WHAT THE EXERCISE ASKS: In this exercise, the entries below include pictures. Repeat exactly the lines from the line with "Which cluster is the most densely packed?" to the line with "How does the", including both, but without the pictures.

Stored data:
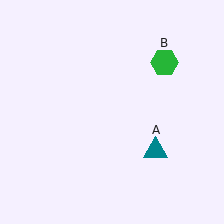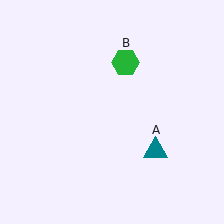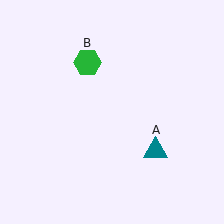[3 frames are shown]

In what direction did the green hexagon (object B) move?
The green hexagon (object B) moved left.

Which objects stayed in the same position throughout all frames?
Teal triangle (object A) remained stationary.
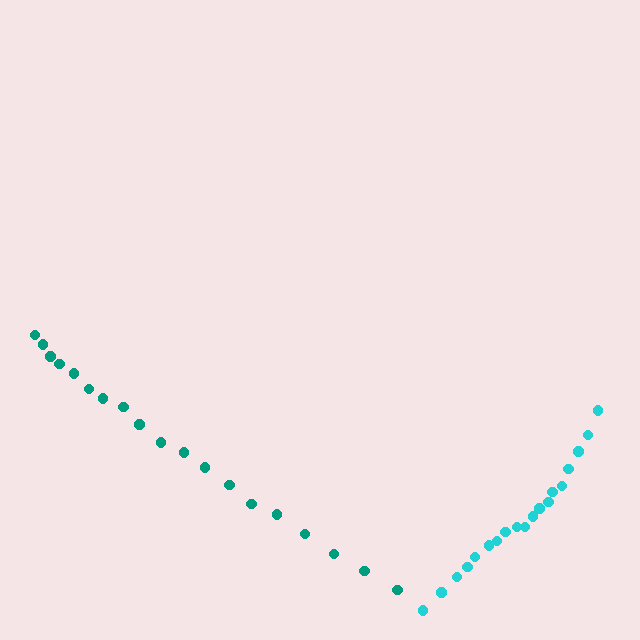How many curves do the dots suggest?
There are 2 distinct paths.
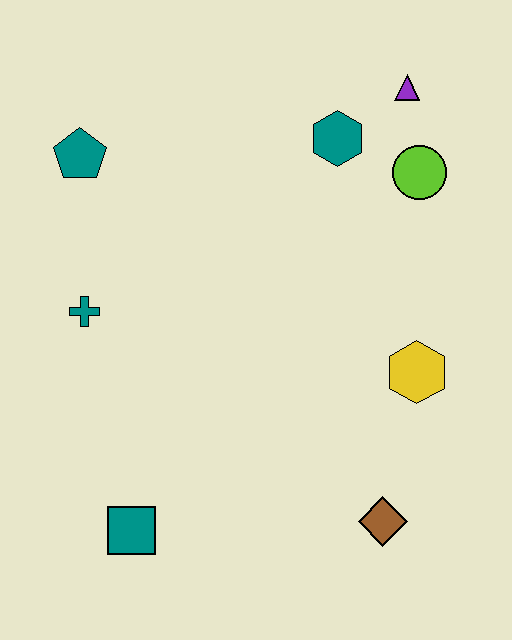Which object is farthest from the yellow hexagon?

--

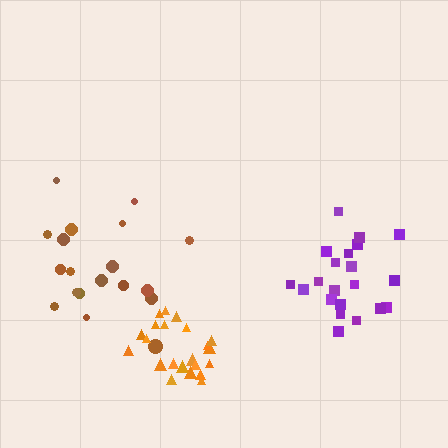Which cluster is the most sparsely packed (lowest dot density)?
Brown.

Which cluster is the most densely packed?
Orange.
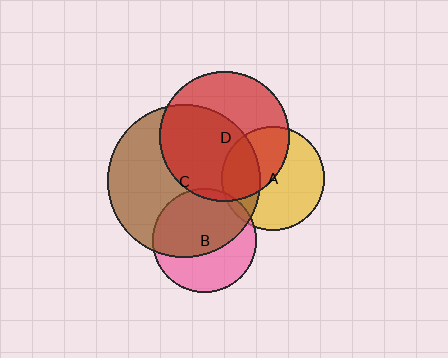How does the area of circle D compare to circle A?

...

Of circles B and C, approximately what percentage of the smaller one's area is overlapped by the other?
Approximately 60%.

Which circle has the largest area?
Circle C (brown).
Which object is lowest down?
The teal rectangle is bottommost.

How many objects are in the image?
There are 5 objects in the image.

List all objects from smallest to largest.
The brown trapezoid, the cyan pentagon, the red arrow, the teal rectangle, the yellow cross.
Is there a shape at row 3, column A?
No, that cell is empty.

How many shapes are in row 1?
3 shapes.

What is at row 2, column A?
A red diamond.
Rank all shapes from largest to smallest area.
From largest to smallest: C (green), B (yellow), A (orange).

SOLVED EXERCISE:
Which cluster is the most densely packed?
Orange.
How does the area of circle D compare to circle A?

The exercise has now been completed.